*AIM*: Pictures in the listing should not be copied. Reproduce, word for word, each line from the one holding "What is the size" through the final line.

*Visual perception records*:
— begin —

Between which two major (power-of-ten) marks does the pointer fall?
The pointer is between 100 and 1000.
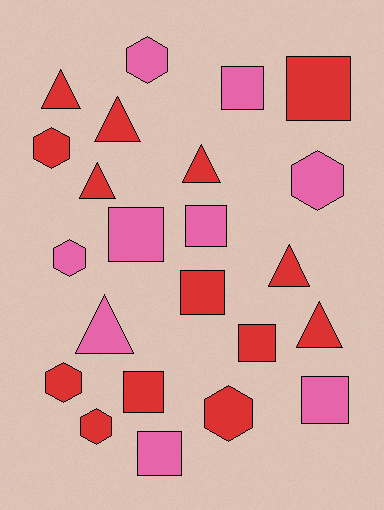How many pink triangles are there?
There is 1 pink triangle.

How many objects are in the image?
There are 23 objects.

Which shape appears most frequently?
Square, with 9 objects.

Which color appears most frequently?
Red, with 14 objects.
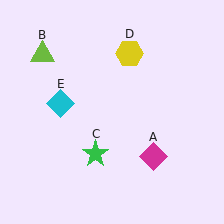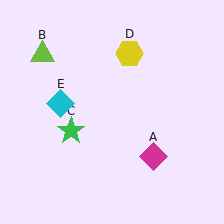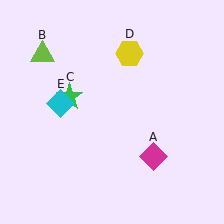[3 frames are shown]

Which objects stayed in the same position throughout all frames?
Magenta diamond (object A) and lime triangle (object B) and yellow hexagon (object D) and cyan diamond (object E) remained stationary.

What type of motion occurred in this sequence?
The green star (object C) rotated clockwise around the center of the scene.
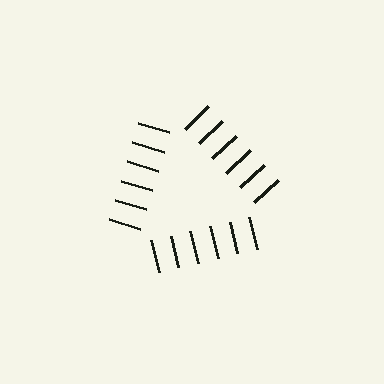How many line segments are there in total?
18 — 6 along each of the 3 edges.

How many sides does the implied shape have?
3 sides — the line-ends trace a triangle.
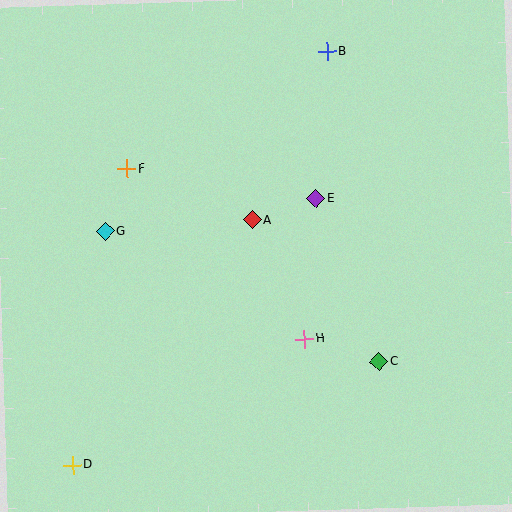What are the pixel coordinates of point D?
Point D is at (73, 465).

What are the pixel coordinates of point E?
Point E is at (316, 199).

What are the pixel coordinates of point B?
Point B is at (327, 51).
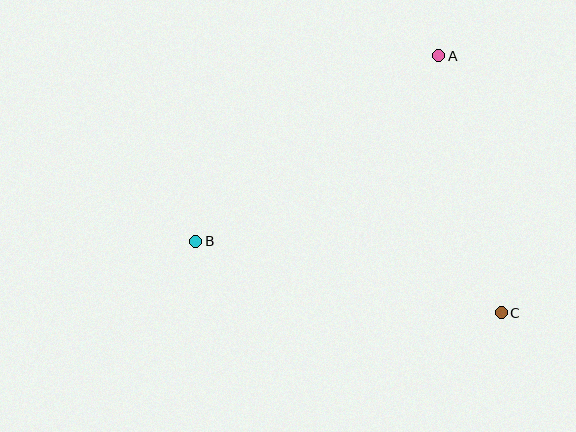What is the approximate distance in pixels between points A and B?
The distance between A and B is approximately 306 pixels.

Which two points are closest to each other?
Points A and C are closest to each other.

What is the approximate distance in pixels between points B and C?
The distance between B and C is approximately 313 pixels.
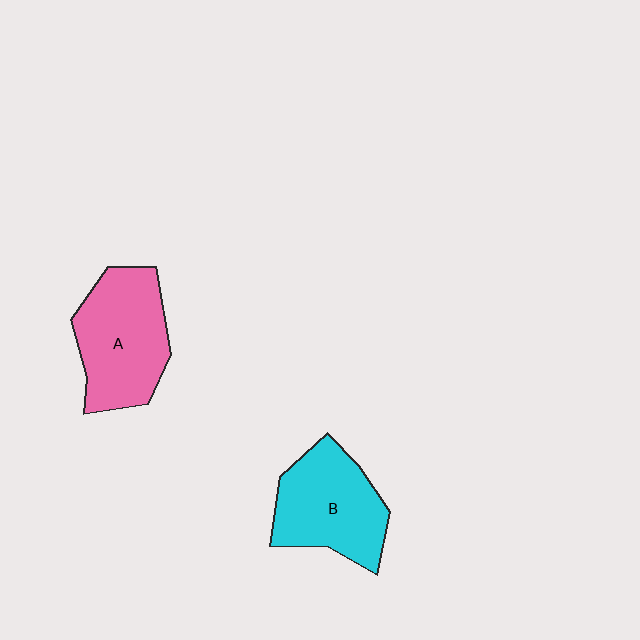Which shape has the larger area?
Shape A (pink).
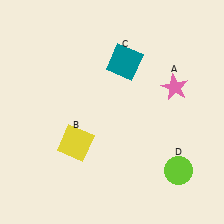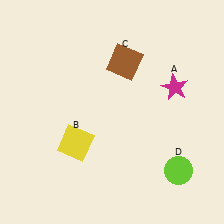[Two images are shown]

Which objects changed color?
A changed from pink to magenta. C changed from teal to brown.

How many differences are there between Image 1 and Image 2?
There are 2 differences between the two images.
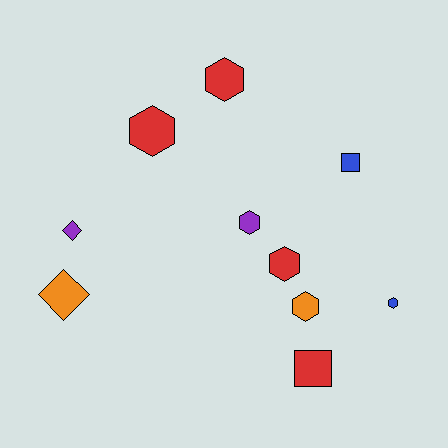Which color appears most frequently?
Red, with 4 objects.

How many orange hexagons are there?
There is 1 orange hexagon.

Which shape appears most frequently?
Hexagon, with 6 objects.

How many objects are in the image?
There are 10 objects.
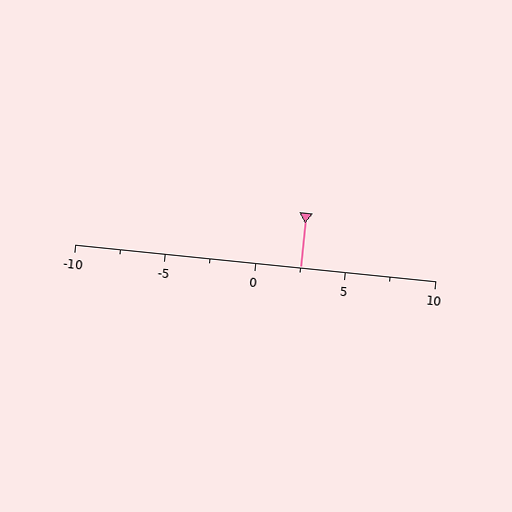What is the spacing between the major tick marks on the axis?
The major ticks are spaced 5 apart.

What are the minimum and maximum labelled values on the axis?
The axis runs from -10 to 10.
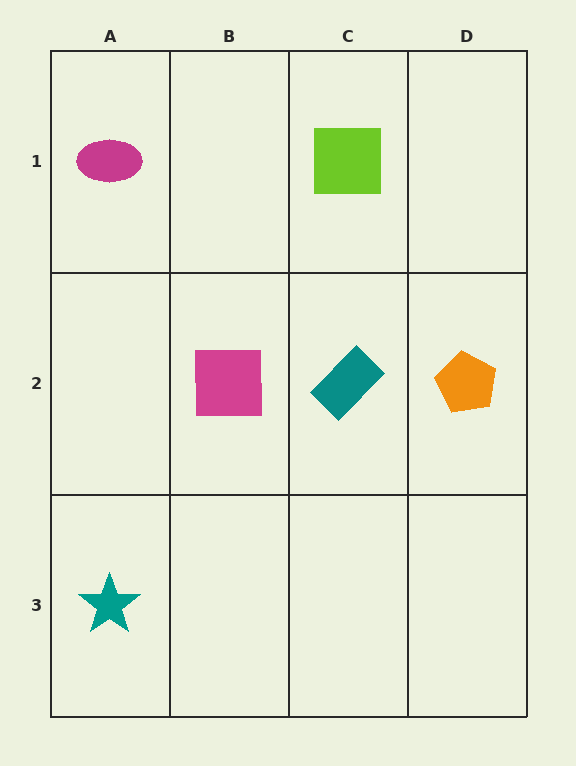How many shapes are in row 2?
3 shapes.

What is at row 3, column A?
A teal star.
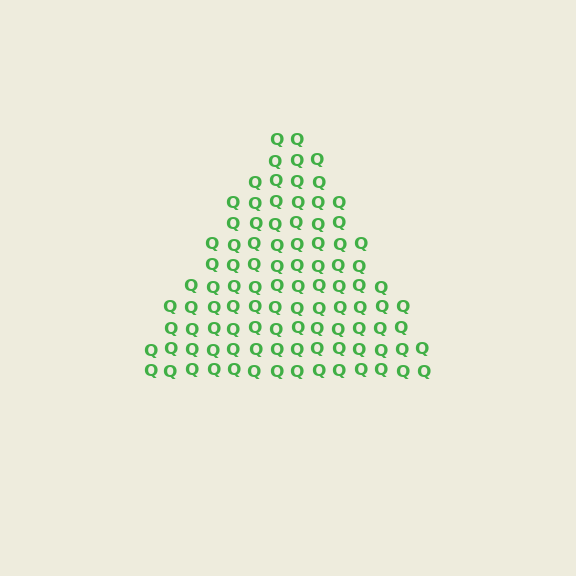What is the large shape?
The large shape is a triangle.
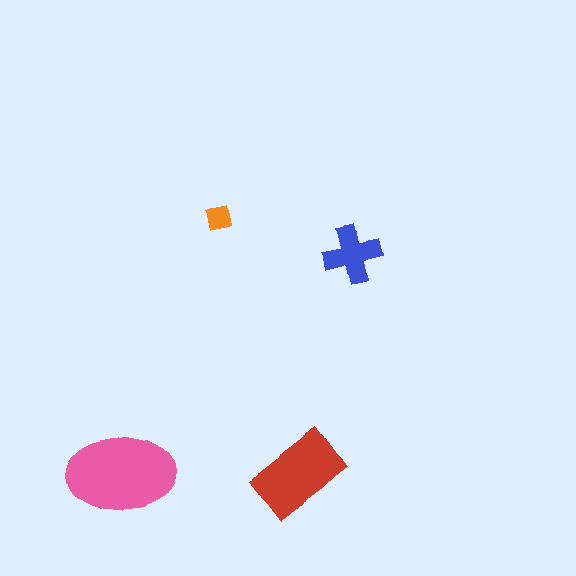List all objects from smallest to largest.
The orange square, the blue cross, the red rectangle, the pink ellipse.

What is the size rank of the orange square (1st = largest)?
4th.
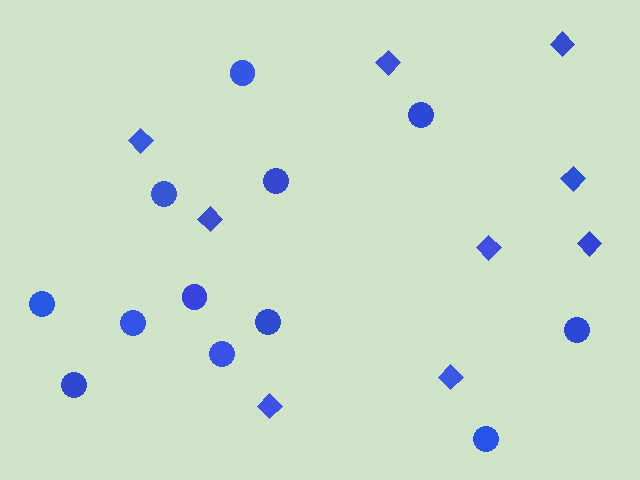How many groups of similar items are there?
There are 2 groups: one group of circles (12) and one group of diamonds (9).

— end —

*RESULT FOR THIS TASK*:
What is the size rank of the orange square (1st = largest)?
4th.
How many groups of similar items are there?
There are 2 groups: one group of circles (12) and one group of diamonds (9).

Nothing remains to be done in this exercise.